— BEGIN SOURCE DATA —
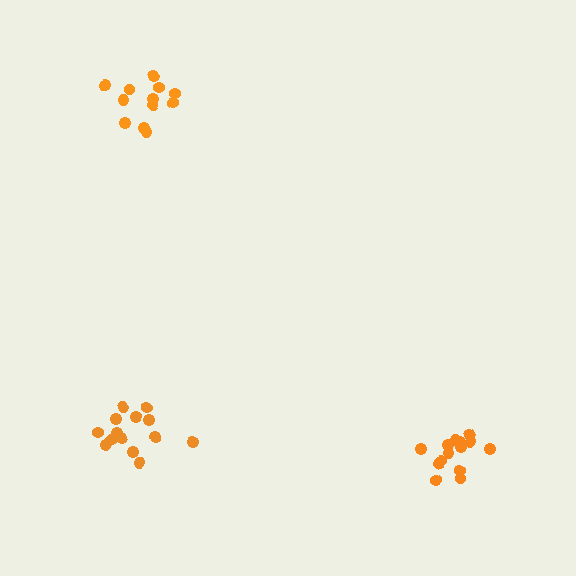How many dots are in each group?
Group 1: 14 dots, Group 2: 12 dots, Group 3: 14 dots (40 total).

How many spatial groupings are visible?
There are 3 spatial groupings.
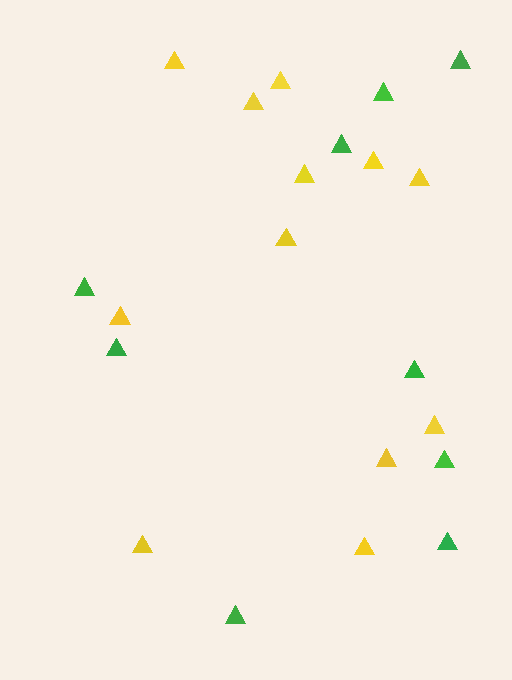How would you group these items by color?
There are 2 groups: one group of yellow triangles (12) and one group of green triangles (9).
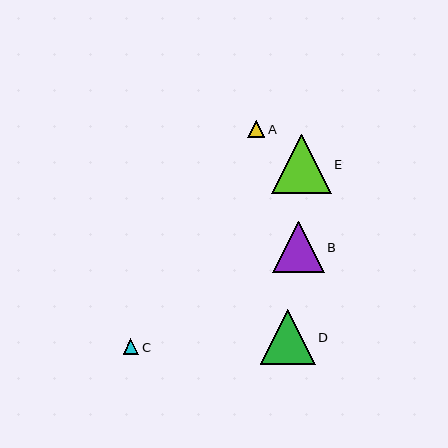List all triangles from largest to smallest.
From largest to smallest: E, D, B, A, C.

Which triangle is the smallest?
Triangle C is the smallest with a size of approximately 16 pixels.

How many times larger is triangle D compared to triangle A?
Triangle D is approximately 3.1 times the size of triangle A.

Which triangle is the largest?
Triangle E is the largest with a size of approximately 59 pixels.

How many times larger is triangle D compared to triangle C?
Triangle D is approximately 3.5 times the size of triangle C.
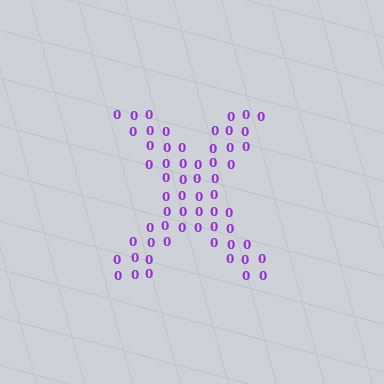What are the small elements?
The small elements are digit 0's.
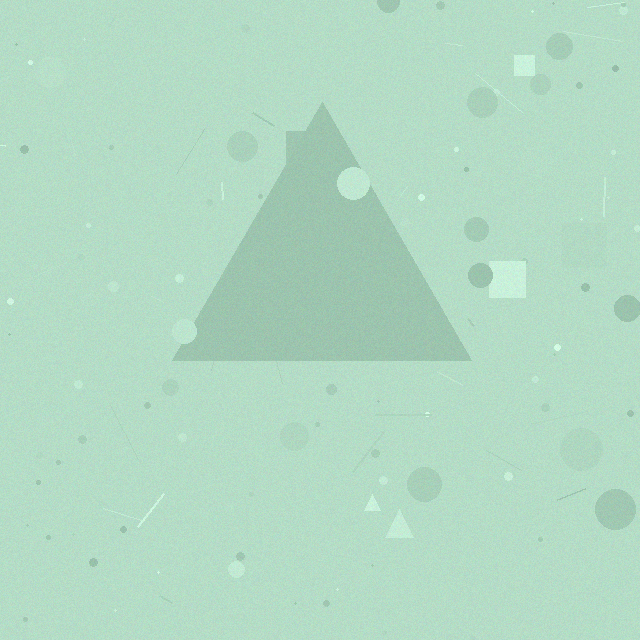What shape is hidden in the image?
A triangle is hidden in the image.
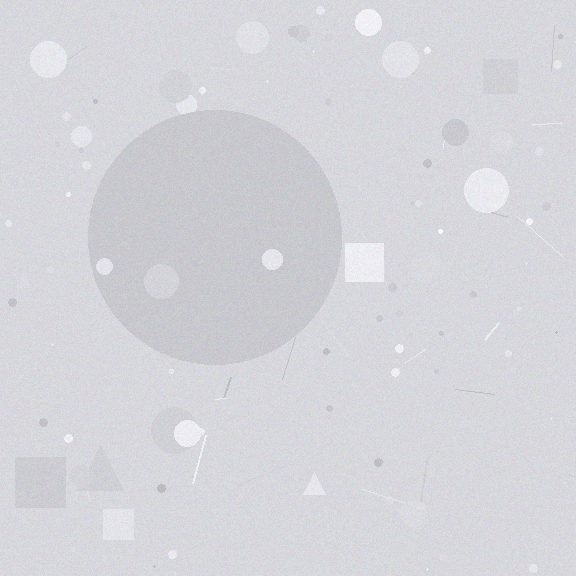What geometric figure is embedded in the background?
A circle is embedded in the background.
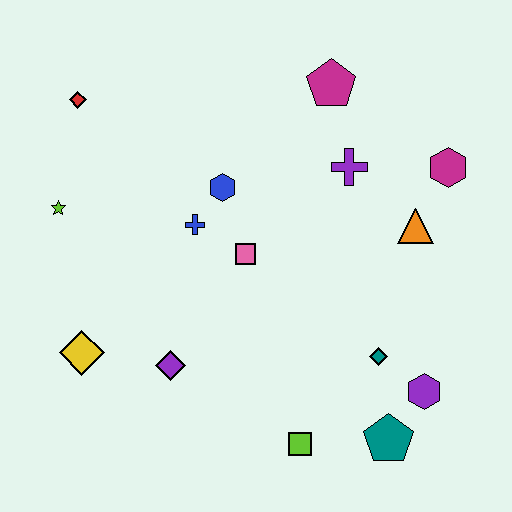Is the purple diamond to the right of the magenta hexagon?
No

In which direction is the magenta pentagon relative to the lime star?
The magenta pentagon is to the right of the lime star.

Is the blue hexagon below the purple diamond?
No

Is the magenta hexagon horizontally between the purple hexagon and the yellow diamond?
No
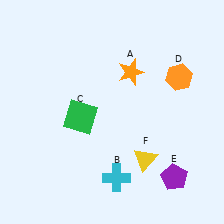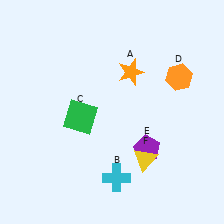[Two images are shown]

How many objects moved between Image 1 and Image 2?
1 object moved between the two images.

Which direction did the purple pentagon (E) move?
The purple pentagon (E) moved up and to the left.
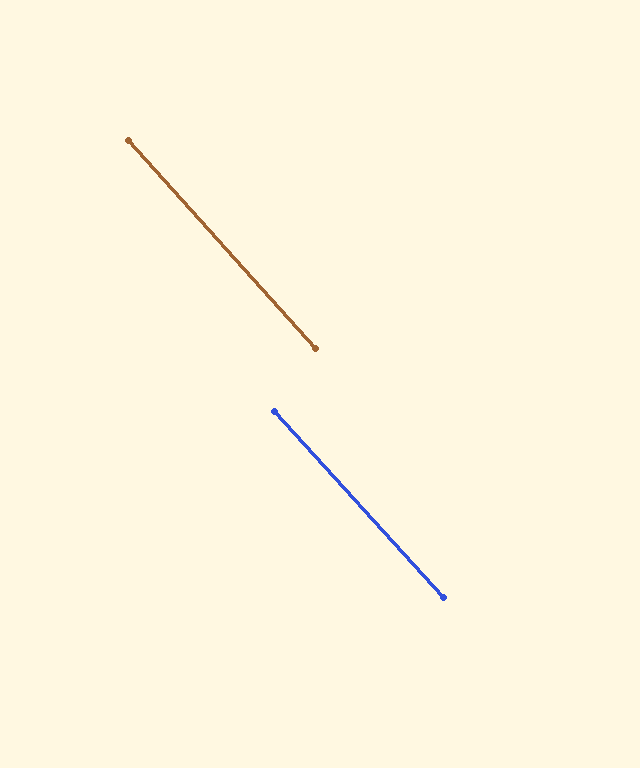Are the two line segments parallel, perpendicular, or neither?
Parallel — their directions differ by only 0.3°.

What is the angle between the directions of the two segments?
Approximately 0 degrees.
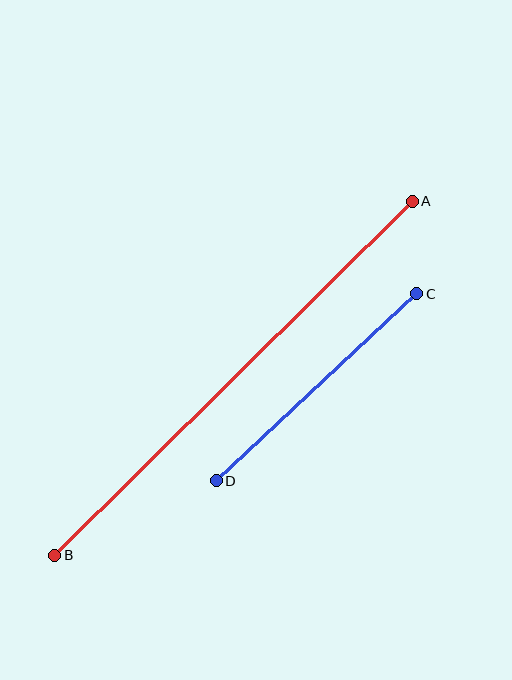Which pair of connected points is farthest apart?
Points A and B are farthest apart.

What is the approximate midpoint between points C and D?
The midpoint is at approximately (317, 387) pixels.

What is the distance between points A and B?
The distance is approximately 503 pixels.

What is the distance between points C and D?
The distance is approximately 274 pixels.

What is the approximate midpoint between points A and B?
The midpoint is at approximately (233, 378) pixels.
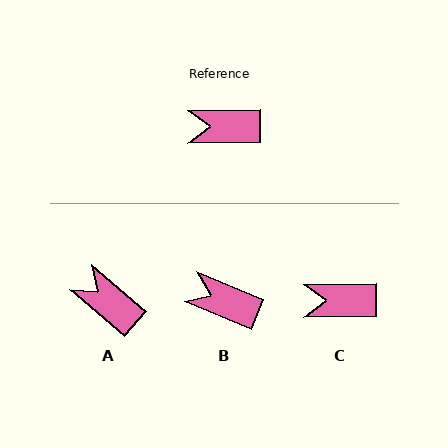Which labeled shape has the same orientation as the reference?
C.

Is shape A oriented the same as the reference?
No, it is off by about 41 degrees.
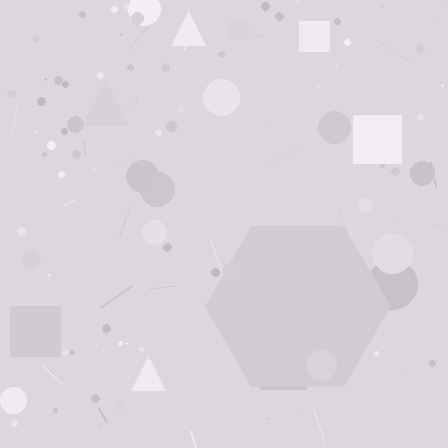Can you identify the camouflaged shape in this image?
The camouflaged shape is a hexagon.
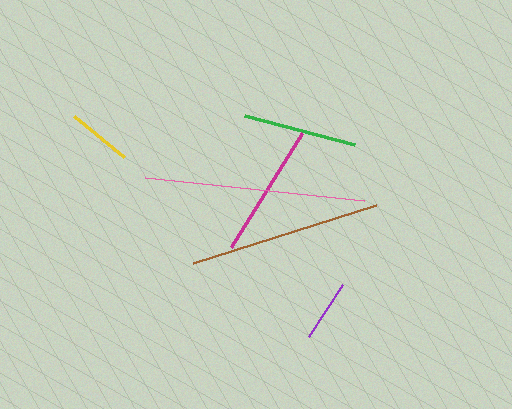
— END SOURCE DATA —
▶ OBJECTIVE:
Omit the pictures, and please restate word for word the lines running from the line with "Is shape A oriented" to the end of the entries.

▶ WRITTEN RESPONSE:
Is shape A oriented the same as the reference?
No, it is off by about 41 degrees.
Can you identify the camouflaged shape in this image?
The camouflaged shape is a hexagon.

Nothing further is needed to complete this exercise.